── Given data
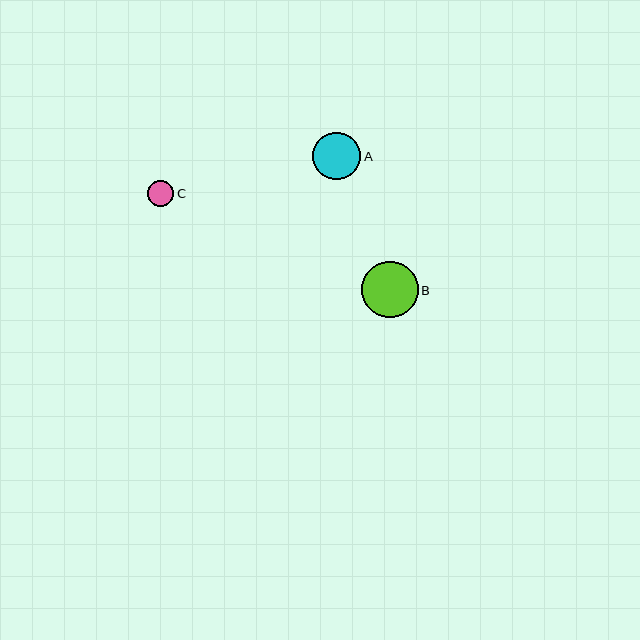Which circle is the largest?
Circle B is the largest with a size of approximately 56 pixels.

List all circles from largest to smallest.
From largest to smallest: B, A, C.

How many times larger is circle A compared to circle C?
Circle A is approximately 1.8 times the size of circle C.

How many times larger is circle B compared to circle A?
Circle B is approximately 1.2 times the size of circle A.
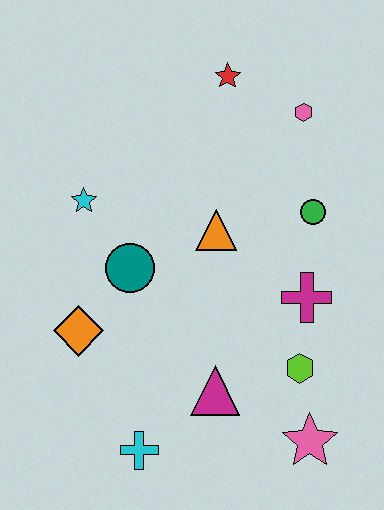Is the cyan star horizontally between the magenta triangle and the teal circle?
No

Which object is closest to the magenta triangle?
The lime hexagon is closest to the magenta triangle.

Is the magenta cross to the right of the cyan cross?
Yes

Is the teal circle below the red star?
Yes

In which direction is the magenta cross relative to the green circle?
The magenta cross is below the green circle.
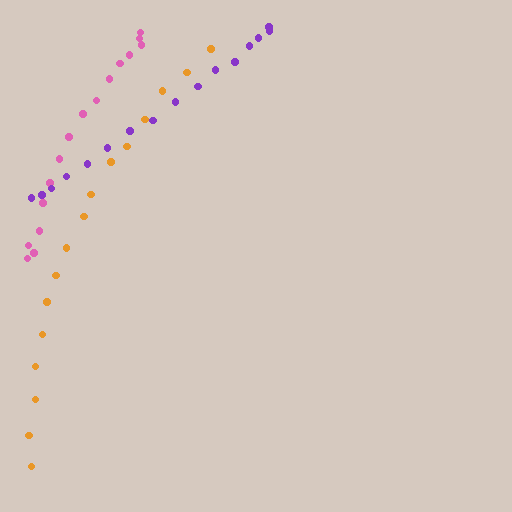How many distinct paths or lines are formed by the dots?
There are 3 distinct paths.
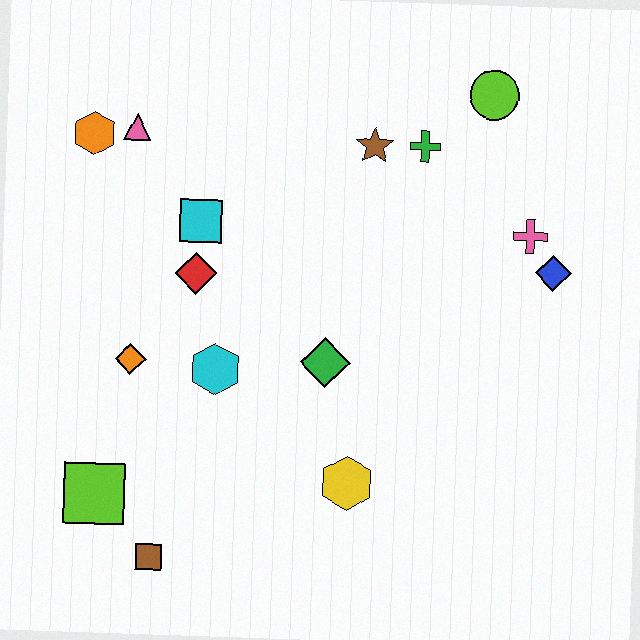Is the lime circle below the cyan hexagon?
No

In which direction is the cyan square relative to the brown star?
The cyan square is to the left of the brown star.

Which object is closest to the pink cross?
The blue diamond is closest to the pink cross.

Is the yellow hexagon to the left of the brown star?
Yes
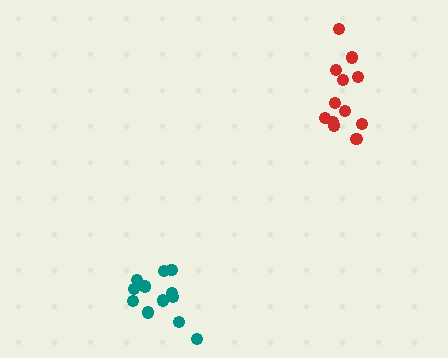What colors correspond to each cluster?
The clusters are colored: teal, red.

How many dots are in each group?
Group 1: 12 dots, Group 2: 12 dots (24 total).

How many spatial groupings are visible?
There are 2 spatial groupings.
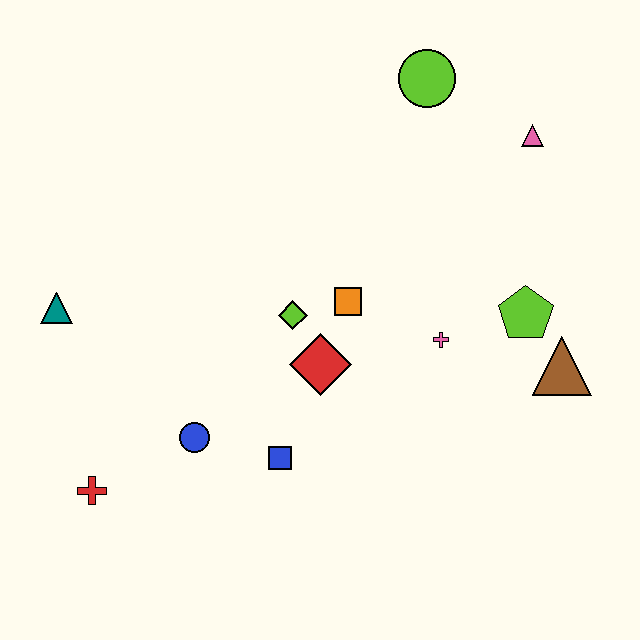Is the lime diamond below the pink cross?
No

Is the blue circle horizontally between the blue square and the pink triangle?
No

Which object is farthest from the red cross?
The pink triangle is farthest from the red cross.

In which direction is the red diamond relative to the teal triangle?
The red diamond is to the right of the teal triangle.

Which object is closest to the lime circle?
The pink triangle is closest to the lime circle.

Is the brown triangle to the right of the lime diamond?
Yes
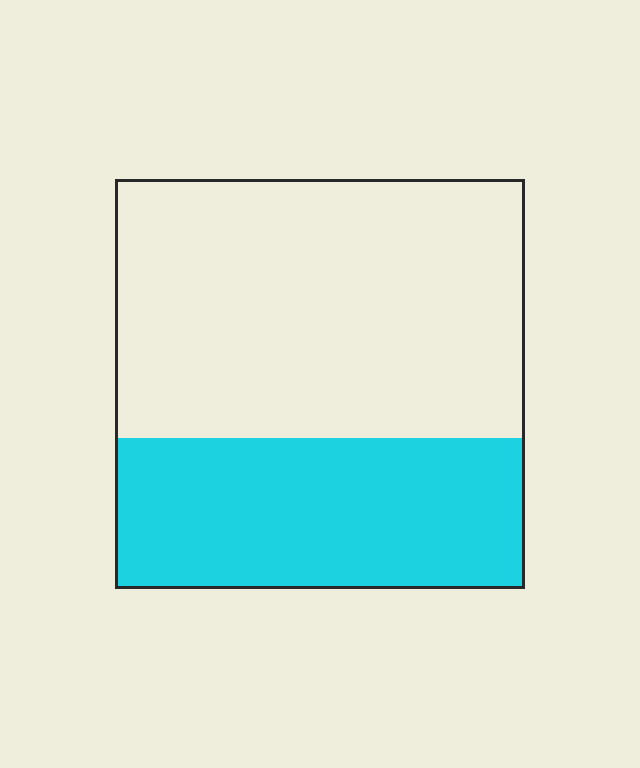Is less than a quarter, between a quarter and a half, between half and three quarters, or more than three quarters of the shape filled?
Between a quarter and a half.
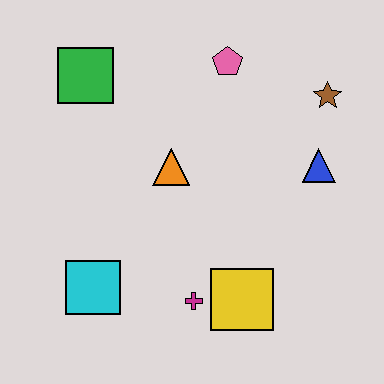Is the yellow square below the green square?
Yes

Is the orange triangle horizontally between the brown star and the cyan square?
Yes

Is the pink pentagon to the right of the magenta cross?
Yes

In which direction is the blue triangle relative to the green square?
The blue triangle is to the right of the green square.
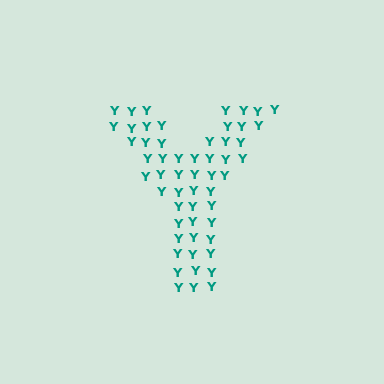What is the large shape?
The large shape is the letter Y.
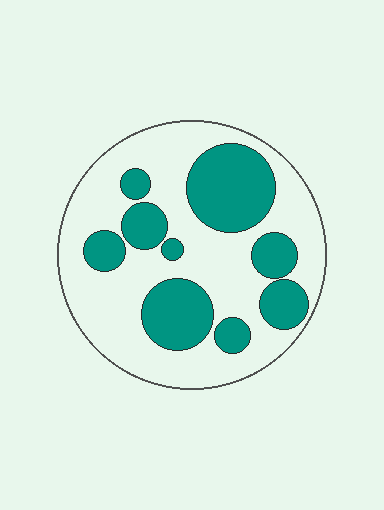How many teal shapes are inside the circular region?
9.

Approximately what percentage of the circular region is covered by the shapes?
Approximately 35%.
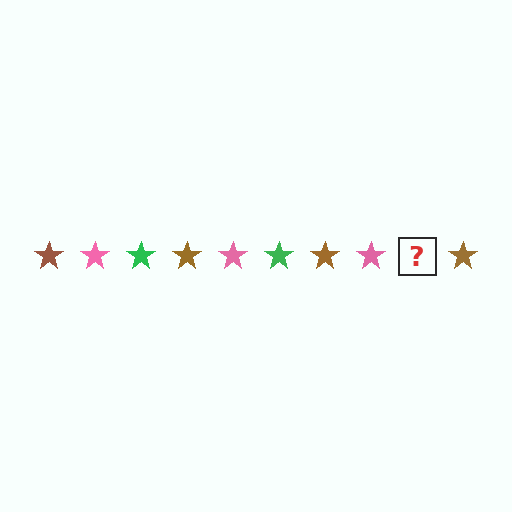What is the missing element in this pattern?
The missing element is a green star.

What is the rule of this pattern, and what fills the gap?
The rule is that the pattern cycles through brown, pink, green stars. The gap should be filled with a green star.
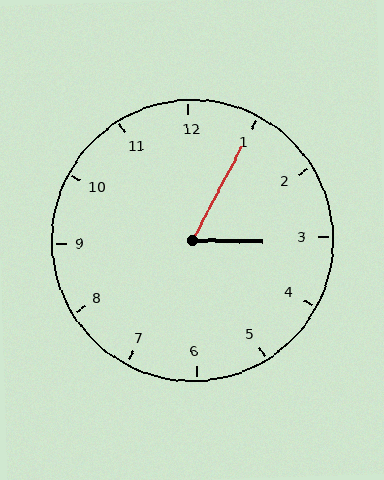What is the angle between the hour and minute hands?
Approximately 62 degrees.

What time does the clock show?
3:05.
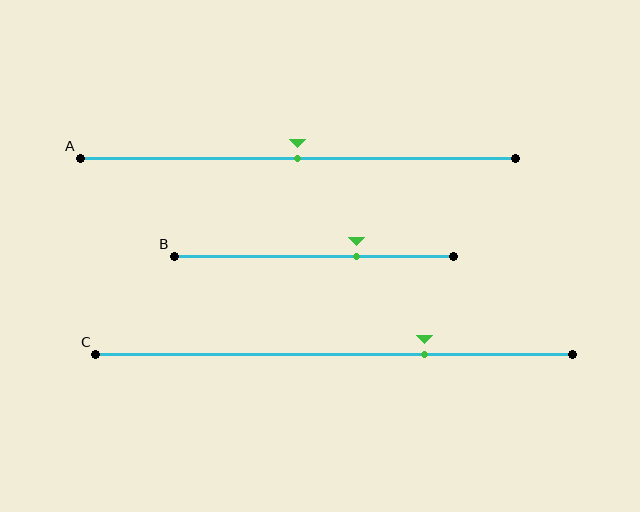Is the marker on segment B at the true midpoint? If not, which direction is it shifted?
No, the marker on segment B is shifted to the right by about 15% of the segment length.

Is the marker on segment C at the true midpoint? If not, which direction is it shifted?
────
## Work to be completed
Reproduce the records verbatim, omitting all images they contain.

## Answer to the task
Which circle is the largest?
Circle B is the largest with a size of approximately 56 pixels.

List all circles from largest to smallest.
From largest to smallest: B, A, C.

How many times larger is circle A compared to circle C?
Circle A is approximately 1.8 times the size of circle C.

How many times larger is circle B compared to circle A?
Circle B is approximately 1.2 times the size of circle A.
Is the cyan star horizontally between the magenta triangle and the teal circle?
No

Which object is closest to the magenta triangle?
The lime hexagon is closest to the magenta triangle.

Is the magenta cross to the right of the cyan cross?
Yes

Is the teal circle below the red star?
Yes

In which direction is the magenta cross relative to the green circle?
The magenta cross is below the green circle.
How many distinct paths or lines are formed by the dots?
There are 3 distinct paths.
Is the lime circle below the cyan hexagon?
No

In which direction is the cyan square relative to the brown star?
The cyan square is to the left of the brown star.

Which object is closest to the pink cross?
The blue diamond is closest to the pink cross.

Is the yellow hexagon to the left of the brown star?
Yes
What colors correspond to each cluster?
The clusters are colored: teal, red.

How many dots are in each group?
Group 1: 12 dots, Group 2: 12 dots (24 total).

How many spatial groupings are visible?
There are 2 spatial groupings.
Is the lime diamond below the pink cross?
No

Is the blue circle horizontally between the blue square and the pink triangle?
No

Which object is farthest from the red cross?
The pink triangle is farthest from the red cross.

In which direction is the red diamond relative to the teal triangle?
The red diamond is to the right of the teal triangle.

Which object is closest to the lime circle?
The pink triangle is closest to the lime circle.

Is the brown triangle to the right of the lime diamond?
Yes
Is less than a quarter, between a quarter and a half, between half and three quarters, or more than three quarters of the shape filled?
Between a quarter and a half.
Is the yellow square below the green square?
Yes

Is the orange triangle horizontally between the brown star and the cyan square?
Yes

Is the pink pentagon to the right of the magenta cross?
Yes

In which direction is the blue triangle relative to the green square?
The blue triangle is to the right of the green square.
What is the large shape?
The large shape is the letter Y.
How many teal shapes are inside the circular region?
9.

Approximately what percentage of the circular region is covered by the shapes?
Approximately 35%.
What is the missing element in this pattern?
The missing element is a green star.

What is the rule of this pattern, and what fills the gap?
The rule is that the pattern cycles through brown, pink, green stars. The gap should be filled with a green star.
What is the angle between the hour and minute hands?
Approximately 62 degrees.

What time does the clock show?
3:05.
Is the marker on segment B at the true midpoint? If not, which direction is it shifted?
No, the marker on segment B is shifted to the right by about 15% of the segment length.

Is the marker on segment C at the true midpoint? If not, which direction is it shifted?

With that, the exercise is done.